## PROVIDED DATA:
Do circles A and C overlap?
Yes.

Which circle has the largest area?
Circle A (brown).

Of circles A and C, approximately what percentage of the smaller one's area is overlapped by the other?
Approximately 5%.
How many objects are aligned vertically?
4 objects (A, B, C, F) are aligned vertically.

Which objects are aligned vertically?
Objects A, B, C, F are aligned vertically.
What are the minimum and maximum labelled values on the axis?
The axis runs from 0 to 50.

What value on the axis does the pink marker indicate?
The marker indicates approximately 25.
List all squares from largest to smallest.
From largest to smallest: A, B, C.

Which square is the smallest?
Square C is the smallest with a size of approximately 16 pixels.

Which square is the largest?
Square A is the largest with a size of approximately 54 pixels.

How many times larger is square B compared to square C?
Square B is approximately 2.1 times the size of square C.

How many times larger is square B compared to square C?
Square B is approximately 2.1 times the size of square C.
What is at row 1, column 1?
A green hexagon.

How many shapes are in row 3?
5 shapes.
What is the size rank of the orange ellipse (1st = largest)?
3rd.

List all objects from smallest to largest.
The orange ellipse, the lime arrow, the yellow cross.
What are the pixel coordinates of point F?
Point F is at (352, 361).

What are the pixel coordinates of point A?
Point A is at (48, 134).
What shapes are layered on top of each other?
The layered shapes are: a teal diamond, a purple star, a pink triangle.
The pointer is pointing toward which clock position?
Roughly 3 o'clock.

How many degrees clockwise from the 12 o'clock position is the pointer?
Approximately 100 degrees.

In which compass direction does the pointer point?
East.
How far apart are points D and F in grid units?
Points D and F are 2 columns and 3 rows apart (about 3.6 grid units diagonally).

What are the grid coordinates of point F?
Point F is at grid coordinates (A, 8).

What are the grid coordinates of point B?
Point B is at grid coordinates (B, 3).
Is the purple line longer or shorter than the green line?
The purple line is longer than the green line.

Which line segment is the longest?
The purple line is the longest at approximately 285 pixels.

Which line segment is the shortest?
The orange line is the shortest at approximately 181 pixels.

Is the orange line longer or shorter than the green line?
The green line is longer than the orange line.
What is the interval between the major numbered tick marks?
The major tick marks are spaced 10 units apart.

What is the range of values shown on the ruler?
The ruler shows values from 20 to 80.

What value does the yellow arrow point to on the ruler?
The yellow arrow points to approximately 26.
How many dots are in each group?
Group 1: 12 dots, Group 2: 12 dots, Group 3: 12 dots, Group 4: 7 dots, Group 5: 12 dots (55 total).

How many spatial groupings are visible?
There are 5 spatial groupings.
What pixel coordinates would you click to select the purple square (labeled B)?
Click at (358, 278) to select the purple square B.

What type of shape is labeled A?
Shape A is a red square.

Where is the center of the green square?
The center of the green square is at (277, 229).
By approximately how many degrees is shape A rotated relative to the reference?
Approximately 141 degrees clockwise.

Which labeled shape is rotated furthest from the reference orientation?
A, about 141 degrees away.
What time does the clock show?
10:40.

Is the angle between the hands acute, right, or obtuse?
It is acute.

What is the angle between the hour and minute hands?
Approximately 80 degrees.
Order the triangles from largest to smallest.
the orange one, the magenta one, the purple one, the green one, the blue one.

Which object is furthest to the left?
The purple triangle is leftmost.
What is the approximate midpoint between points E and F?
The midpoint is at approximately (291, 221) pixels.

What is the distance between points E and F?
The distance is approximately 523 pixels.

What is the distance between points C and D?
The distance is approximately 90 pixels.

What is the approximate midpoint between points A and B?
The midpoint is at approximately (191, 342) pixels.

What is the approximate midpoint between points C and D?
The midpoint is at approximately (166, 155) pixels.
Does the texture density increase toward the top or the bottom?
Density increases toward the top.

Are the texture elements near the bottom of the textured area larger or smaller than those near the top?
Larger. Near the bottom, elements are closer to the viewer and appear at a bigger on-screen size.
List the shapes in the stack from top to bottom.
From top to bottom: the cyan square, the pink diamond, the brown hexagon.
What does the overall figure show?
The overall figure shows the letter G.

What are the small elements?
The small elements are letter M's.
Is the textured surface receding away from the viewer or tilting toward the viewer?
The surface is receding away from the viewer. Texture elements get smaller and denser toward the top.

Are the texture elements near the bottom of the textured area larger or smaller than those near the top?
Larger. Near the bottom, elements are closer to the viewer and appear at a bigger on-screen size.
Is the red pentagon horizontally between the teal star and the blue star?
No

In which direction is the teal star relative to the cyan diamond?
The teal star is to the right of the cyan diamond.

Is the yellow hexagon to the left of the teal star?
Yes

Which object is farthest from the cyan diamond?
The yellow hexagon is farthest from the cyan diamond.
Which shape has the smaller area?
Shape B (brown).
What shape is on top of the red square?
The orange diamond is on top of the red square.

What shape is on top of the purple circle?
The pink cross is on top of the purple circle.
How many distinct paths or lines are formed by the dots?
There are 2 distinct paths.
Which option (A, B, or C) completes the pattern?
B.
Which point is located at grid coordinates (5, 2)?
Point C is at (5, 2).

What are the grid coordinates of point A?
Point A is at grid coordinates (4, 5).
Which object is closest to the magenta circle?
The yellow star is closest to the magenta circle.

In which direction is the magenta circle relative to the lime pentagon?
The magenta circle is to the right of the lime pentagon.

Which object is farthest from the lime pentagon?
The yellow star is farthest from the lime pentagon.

## THE REQUEST:
Exactly and only the lines from the line containing "Which point is" through the last line of the entries should be copied, both ends included.

## PROBLEM SOLUTION:
Which point is located at grid coordinates (5, 2)?
Point C is at (5, 2).

What are the grid coordinates of point A?
Point A is at grid coordinates (4, 5).
Which object is closest to the magenta circle?
The yellow star is closest to the magenta circle.

In which direction is the magenta circle relative to the lime pentagon?
The magenta circle is to the right of the lime pentagon.

Which object is farthest from the lime pentagon?
The yellow star is farthest from the lime pentagon.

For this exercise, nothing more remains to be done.